Problem to work on: The copy must start at the line that contains "What shape do you see?" and finish at the line that contains "What proportion of the figure is green?", reproducing each line exactly. Any picture in that span is omitted.

Records to process:
※

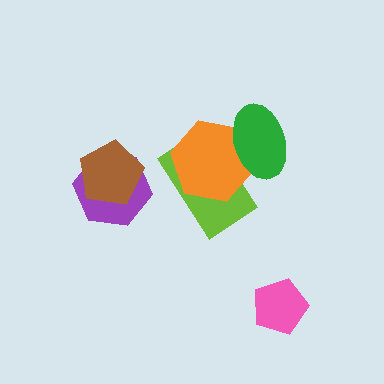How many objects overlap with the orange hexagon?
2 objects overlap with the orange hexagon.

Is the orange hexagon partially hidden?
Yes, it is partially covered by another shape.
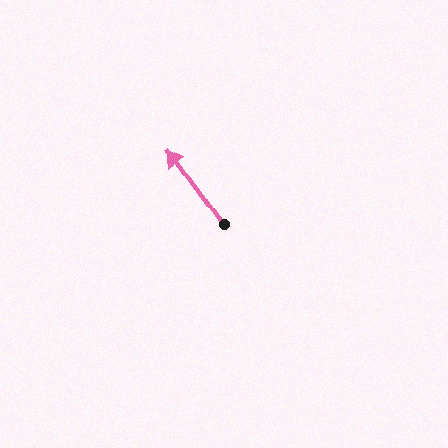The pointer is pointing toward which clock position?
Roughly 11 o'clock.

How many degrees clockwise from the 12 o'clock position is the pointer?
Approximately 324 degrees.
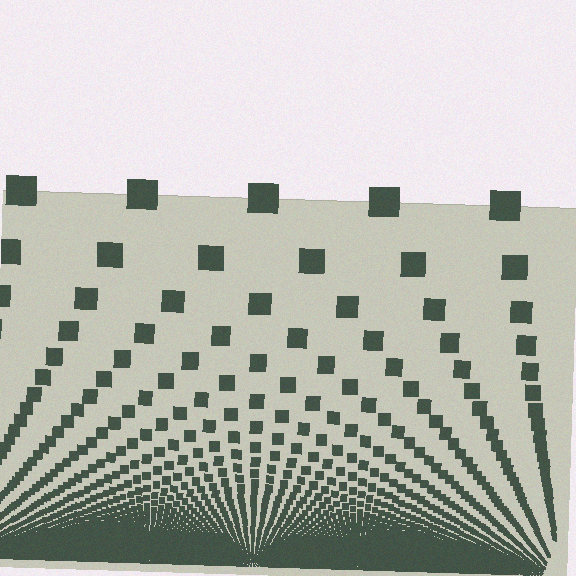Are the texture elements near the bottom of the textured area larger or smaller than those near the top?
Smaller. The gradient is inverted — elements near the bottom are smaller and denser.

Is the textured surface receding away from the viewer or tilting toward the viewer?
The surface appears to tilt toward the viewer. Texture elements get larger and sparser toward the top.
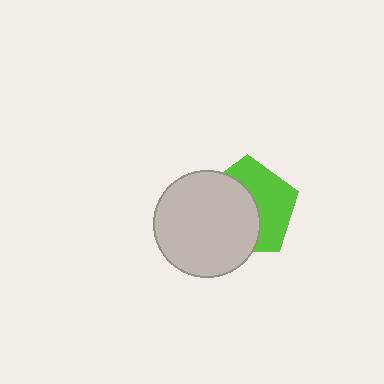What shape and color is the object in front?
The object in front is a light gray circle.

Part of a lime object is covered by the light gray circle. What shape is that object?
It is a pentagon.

※

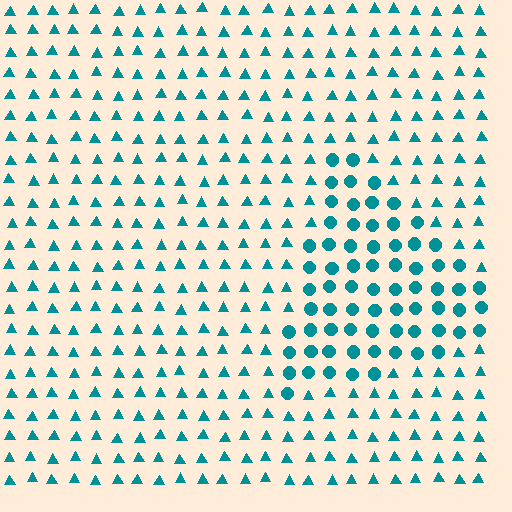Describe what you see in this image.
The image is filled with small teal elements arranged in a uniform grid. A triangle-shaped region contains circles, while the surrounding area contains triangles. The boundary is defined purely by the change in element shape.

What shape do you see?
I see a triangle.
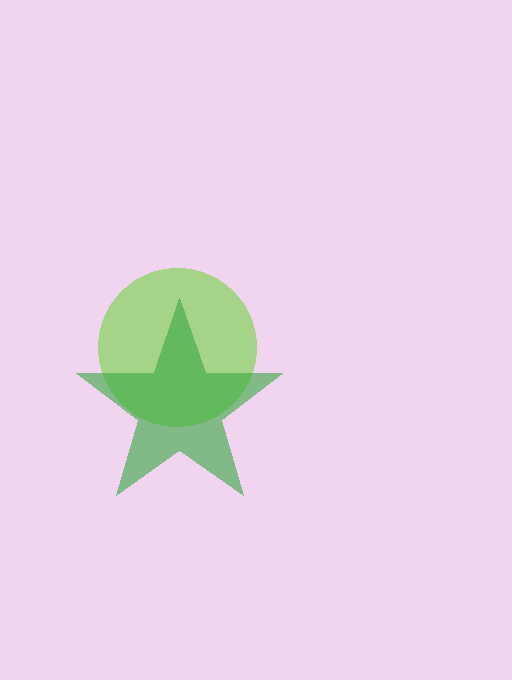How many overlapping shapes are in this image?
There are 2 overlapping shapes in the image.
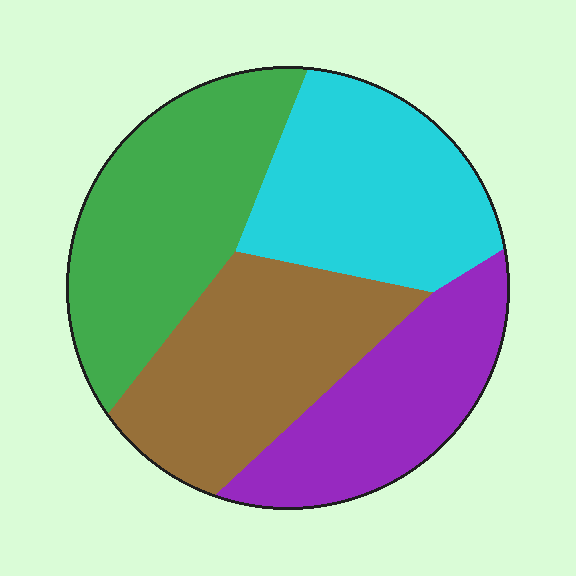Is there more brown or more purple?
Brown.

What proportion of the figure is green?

※

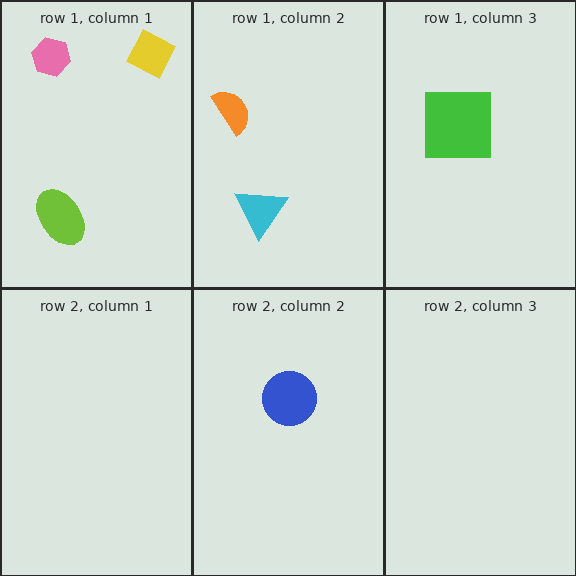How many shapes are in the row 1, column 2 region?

※

Written answer:
What shape do you see?
I see a triangle.
How many overlapping shapes are in this image?
There are 2 overlapping shapes in the image.
Is there more brown or more purple?
Brown.

What proportion of the figure is green?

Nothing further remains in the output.